Entries from a dataset
* Start *
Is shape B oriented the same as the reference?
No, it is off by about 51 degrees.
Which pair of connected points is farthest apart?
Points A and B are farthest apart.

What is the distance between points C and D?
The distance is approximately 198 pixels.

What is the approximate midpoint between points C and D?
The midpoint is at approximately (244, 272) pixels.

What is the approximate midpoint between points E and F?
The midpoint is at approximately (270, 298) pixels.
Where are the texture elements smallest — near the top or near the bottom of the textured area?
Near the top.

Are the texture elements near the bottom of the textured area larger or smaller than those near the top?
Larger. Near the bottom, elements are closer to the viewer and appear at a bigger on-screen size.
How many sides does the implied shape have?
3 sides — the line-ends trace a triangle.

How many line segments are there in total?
* End *
* Start *
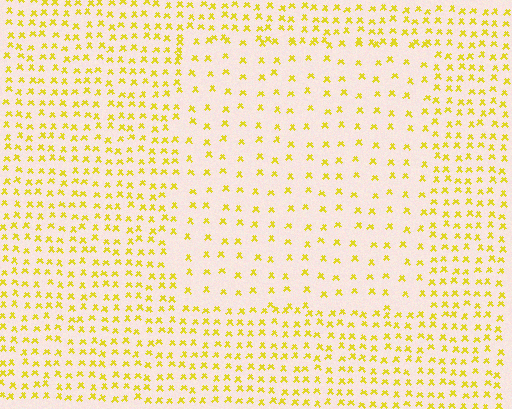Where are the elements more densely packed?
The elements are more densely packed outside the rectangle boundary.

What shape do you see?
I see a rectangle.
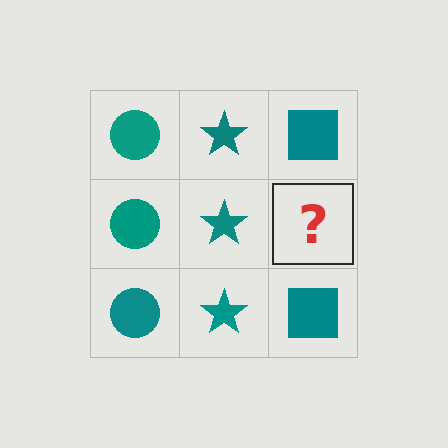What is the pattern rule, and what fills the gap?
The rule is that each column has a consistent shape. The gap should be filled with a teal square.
* End *
* Start *
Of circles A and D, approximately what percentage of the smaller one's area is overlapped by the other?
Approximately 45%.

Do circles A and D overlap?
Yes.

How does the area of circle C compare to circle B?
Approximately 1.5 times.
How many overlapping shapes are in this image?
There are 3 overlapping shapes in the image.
* End *
=== Goal ===
In the listing above, find the line containing "Which pair of" and the line containing "How many line segments are there in total?". Output them and every line between, exactly, and nothing else.

=== Answer to the exercise ===
Which pair of connected points is farthest apart?
Points A and B are farthest apart.

What is the distance between points C and D?
The distance is approximately 198 pixels.

What is the approximate midpoint between points C and D?
The midpoint is at approximately (244, 272) pixels.

What is the approximate midpoint between points E and F?
The midpoint is at approximately (270, 298) pixels.
Where are the texture elements smallest — near the top or near the bottom of the textured area?
Near the top.

Are the texture elements near the bottom of the textured area larger or smaller than those near the top?
Larger. Near the bottom, elements are closer to the viewer and appear at a bigger on-screen size.
How many sides does the implied shape have?
3 sides — the line-ends trace a triangle.

How many line segments are there in total?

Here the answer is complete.